• AIM: Can you return, unchanged, the lines from the one that contains "How many objects are in the image?" to the last line, with the pictures left out?

• INPUT MATERIAL:
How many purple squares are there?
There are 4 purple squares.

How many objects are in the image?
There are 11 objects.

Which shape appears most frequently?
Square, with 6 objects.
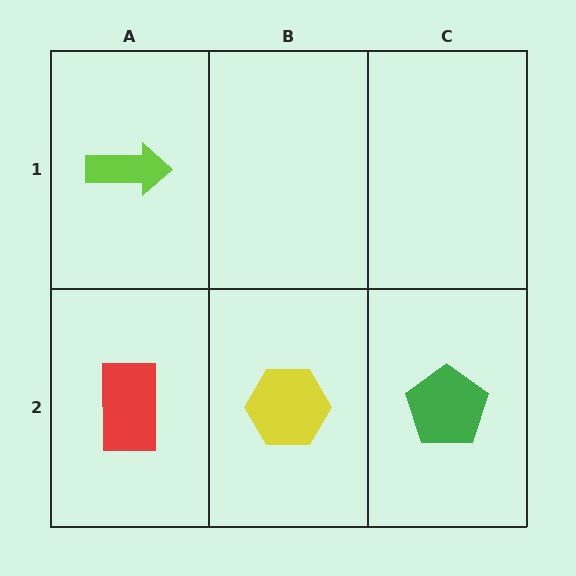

• FULL SOLUTION:
How many objects are in the image?
There are 11 objects.

Which shape appears most frequently?
Square, with 6 objects.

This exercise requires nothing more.